WRITTEN PROBLEM: Put each line of the material, from its first line through the line containing "[607,162,635,191]", into a JSON list of strings, one string per line, leaving out blank lines.

MATERIAL PROVIDED:

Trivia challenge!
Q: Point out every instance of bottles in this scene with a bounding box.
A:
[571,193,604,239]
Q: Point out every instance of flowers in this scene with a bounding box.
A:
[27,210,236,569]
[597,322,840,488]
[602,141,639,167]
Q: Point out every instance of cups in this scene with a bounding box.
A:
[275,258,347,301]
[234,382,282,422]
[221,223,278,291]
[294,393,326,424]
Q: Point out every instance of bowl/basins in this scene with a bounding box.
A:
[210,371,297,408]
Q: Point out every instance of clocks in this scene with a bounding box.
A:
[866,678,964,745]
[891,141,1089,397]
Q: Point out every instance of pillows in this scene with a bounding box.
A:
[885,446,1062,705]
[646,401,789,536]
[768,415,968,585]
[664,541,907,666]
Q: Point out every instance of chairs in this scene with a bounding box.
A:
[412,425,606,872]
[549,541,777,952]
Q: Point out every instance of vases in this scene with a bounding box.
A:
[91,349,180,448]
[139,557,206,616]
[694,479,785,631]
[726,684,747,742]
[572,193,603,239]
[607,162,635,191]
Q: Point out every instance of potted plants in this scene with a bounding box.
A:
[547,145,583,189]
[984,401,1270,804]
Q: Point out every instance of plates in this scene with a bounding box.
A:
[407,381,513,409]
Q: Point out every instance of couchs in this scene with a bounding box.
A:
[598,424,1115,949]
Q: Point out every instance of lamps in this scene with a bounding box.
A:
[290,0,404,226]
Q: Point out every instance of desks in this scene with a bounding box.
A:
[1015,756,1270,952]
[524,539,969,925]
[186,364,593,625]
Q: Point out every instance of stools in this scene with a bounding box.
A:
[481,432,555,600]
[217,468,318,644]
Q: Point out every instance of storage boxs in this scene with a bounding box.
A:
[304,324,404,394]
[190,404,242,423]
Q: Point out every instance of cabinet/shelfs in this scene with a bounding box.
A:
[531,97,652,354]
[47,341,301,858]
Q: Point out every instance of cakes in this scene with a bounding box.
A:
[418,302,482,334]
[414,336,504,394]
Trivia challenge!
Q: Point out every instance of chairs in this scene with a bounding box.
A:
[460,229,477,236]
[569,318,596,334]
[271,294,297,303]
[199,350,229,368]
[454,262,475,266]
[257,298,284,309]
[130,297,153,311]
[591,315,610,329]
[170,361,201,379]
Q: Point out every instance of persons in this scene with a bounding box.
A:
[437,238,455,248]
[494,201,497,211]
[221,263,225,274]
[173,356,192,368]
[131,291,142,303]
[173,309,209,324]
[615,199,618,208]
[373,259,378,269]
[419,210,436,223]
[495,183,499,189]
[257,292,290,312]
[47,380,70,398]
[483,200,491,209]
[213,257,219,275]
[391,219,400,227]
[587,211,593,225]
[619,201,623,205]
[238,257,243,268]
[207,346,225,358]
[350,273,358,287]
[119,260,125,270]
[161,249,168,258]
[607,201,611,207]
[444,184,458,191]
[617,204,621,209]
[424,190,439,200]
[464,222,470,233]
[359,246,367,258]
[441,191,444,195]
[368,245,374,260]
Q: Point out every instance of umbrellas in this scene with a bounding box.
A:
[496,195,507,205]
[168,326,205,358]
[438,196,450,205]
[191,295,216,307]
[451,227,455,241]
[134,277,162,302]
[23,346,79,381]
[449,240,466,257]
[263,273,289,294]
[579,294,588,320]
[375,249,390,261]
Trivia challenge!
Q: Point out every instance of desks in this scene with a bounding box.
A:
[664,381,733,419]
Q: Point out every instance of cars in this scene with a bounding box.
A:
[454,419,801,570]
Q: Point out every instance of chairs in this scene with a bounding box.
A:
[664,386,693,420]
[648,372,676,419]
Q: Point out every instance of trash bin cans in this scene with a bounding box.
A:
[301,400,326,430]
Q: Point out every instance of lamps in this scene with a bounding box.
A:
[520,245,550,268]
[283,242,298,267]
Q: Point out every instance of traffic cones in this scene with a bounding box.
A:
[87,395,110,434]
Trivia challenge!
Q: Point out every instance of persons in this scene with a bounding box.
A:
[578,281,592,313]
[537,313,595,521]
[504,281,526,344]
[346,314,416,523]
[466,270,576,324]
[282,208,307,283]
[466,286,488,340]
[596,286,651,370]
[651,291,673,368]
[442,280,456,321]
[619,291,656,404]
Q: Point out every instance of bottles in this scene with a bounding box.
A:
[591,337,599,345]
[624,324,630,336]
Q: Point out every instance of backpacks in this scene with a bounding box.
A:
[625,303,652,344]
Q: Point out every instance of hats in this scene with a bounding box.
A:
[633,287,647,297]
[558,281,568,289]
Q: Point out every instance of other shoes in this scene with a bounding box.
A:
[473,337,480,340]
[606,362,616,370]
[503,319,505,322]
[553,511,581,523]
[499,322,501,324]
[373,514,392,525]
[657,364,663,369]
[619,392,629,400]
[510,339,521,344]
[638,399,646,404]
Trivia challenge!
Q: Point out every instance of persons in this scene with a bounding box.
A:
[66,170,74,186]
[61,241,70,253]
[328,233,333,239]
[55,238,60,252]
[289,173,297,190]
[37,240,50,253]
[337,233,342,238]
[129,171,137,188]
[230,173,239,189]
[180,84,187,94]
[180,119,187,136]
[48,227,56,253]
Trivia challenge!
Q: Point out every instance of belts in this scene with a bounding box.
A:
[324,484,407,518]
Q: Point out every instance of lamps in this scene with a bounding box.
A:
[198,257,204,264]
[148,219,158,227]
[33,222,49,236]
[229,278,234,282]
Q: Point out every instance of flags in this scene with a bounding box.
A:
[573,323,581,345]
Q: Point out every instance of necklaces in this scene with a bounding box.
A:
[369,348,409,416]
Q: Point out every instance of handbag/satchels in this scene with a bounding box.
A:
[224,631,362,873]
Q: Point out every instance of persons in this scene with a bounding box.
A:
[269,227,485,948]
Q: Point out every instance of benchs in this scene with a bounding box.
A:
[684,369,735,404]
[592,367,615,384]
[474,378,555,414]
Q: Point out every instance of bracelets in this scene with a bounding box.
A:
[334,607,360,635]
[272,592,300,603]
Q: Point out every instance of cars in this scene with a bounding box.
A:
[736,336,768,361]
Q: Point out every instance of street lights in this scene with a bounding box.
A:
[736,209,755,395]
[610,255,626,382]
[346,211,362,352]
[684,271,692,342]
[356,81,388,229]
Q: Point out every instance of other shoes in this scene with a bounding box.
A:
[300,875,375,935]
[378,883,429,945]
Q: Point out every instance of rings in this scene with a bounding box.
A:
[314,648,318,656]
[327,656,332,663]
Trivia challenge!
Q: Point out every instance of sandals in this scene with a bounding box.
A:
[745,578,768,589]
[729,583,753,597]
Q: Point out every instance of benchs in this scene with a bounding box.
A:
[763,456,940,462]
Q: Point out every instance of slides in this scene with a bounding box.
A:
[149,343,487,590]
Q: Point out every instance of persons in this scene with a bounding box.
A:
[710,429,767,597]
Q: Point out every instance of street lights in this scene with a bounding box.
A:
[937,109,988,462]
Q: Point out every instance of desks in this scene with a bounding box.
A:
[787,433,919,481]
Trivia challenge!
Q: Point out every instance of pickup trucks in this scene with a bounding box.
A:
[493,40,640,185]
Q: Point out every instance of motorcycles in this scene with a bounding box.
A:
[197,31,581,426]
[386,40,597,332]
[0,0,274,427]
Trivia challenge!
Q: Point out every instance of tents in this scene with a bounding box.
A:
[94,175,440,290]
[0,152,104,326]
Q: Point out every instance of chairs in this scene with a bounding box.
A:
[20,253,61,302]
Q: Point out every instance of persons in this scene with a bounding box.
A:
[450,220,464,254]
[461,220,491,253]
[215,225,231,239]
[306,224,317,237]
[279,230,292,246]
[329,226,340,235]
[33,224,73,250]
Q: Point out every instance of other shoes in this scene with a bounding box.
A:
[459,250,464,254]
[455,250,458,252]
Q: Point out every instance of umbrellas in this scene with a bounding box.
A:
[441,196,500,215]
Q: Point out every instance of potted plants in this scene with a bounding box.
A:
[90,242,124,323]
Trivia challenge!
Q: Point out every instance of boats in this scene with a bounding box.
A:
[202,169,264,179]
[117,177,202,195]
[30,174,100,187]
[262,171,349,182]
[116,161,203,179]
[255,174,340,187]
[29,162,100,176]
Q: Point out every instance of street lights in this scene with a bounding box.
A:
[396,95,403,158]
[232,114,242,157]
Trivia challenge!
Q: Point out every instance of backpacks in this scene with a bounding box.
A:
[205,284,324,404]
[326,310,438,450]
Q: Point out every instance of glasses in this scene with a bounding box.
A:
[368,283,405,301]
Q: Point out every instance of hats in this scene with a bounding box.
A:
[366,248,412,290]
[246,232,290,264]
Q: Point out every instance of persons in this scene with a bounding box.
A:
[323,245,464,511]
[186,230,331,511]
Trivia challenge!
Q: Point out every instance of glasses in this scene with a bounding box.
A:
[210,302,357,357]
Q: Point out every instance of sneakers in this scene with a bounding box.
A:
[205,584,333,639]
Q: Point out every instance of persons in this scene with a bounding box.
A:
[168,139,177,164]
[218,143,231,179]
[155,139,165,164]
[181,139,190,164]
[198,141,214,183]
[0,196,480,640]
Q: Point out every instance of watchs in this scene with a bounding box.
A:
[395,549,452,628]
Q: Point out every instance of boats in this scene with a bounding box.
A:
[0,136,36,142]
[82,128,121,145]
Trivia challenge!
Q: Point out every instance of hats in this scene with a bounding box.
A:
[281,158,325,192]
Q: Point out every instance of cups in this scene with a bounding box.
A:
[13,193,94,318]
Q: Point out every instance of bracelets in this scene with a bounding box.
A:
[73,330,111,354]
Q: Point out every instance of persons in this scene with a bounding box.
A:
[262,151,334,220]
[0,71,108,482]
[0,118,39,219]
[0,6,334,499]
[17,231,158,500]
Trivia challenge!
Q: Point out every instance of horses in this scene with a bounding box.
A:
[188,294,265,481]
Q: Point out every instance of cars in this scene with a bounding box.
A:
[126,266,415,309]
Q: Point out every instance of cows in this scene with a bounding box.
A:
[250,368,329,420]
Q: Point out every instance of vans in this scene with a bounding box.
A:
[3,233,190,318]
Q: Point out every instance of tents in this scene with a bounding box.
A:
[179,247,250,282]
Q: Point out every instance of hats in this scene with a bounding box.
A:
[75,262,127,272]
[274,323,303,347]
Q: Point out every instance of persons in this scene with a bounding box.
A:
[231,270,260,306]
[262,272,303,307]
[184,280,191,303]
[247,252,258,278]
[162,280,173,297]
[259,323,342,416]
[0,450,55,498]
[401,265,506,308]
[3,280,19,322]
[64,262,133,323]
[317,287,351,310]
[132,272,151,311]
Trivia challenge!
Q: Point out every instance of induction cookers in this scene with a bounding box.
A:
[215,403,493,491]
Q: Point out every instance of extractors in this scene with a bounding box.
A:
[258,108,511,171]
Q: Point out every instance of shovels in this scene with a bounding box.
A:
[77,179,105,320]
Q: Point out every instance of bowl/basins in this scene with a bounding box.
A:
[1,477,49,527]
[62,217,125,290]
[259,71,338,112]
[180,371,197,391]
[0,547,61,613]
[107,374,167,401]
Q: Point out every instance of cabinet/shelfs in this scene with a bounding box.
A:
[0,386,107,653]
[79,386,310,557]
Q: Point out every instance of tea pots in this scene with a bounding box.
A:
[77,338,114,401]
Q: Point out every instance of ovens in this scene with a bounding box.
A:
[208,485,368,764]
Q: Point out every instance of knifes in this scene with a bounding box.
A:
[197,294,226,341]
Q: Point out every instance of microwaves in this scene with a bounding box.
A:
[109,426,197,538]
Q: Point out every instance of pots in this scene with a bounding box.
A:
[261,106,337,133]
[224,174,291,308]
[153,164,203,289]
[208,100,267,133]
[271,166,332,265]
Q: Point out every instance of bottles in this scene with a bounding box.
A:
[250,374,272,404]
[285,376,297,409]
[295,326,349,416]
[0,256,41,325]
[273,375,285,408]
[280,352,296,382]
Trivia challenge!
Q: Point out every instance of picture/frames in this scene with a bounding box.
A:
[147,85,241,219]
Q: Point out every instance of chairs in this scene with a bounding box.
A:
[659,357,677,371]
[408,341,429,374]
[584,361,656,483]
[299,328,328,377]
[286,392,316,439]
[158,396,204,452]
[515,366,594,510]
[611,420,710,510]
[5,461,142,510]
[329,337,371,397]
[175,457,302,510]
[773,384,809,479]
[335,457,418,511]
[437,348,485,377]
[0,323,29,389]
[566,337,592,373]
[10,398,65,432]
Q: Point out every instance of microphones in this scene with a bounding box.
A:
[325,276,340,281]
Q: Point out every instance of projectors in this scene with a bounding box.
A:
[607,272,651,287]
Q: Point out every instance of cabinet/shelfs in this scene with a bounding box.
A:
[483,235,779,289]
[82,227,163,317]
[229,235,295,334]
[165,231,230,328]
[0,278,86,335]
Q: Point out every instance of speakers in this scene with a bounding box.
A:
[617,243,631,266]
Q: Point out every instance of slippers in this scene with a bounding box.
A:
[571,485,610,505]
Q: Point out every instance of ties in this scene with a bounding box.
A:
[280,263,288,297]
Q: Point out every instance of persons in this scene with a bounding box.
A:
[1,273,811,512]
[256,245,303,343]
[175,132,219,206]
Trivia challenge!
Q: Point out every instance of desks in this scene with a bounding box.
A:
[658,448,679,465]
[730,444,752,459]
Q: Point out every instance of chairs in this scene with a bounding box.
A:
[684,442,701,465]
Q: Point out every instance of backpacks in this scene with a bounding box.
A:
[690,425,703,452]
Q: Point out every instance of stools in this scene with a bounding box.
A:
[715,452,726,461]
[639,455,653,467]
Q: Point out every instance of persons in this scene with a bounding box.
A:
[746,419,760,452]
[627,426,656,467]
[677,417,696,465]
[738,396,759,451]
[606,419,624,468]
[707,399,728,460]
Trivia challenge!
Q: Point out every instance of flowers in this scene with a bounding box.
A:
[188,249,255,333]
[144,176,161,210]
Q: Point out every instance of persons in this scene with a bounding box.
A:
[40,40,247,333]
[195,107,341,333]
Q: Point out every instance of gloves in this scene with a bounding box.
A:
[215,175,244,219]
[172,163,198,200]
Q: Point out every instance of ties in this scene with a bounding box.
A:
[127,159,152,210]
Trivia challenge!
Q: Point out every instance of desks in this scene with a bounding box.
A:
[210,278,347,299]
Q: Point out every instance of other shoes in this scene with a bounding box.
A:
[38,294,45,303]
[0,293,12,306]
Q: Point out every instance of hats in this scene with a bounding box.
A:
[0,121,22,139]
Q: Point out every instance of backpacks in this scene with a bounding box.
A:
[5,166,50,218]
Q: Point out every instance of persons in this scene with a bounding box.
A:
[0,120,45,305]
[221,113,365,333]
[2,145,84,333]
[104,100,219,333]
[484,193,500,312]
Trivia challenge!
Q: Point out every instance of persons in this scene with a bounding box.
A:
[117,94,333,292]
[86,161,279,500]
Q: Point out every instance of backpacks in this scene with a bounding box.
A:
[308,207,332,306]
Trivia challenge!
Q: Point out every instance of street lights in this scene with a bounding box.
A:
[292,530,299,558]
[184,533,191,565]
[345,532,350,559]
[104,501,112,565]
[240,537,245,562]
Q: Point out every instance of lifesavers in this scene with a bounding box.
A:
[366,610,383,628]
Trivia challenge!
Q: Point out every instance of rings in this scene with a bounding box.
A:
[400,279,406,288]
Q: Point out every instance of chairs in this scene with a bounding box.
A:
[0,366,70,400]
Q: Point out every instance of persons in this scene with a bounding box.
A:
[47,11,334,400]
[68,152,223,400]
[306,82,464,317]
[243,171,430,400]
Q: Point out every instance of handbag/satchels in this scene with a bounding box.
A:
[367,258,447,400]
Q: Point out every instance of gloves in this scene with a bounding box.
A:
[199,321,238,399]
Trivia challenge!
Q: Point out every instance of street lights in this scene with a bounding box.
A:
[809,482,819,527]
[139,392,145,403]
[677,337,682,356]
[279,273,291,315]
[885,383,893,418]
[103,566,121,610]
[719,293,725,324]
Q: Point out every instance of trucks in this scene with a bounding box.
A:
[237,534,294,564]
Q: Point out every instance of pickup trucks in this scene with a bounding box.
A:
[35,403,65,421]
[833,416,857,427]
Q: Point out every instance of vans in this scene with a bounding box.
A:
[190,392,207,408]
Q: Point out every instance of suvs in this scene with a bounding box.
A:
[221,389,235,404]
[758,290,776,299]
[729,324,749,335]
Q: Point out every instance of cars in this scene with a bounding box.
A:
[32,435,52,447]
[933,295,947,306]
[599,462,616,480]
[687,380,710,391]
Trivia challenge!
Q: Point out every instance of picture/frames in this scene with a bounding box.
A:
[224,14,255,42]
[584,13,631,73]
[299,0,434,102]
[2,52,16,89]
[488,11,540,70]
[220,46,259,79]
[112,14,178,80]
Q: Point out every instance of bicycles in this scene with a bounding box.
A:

EXERCISE RESULT:
[
  "Trivia challenge!",
  "Q: Point out every instance of bottles in this scene with a bounding box.",
  "A:",
  "[571,193,604,239]",
  "Q: Point out every instance of flowers in this scene with a bounding box.",
  "A:",
  "[27,210,236,569]",
  "[597,322,840,488]",
  "[602,141,639,167]",
  "Q: Point out every instance of cups in this scene with a bounding box.",
  "A:",
  "[275,258,347,301]",
  "[234,382,282,422]",
  "[221,223,278,291]",
  "[294,393,326,424]",
  "Q: Point out every instance of bowl/basins in this scene with a bounding box.",
  "A:",
  "[210,371,297,408]",
  "Q: Point out every instance of clocks in this scene with a bounding box.",
  "A:",
  "[866,678,964,745]",
  "[891,141,1089,397]",
  "Q: Point out every instance of pillows in this scene with a bounding box.",
  "A:",
  "[885,446,1062,705]",
  "[646,401,789,536]",
  "[768,415,968,585]",
  "[664,541,907,666]",
  "Q: Point out every instance of chairs in this scene with a bounding box.",
  "A:",
  "[412,425,606,872]",
  "[549,541,777,952]",
  "Q: Point out every instance of vases in this scene with a bounding box.",
  "A:",
  "[91,349,180,448]",
  "[139,557,206,616]",
  "[694,479,785,631]",
  "[726,684,747,742]",
  "[572,193,603,239]",
  "[607,162,635,191]"
]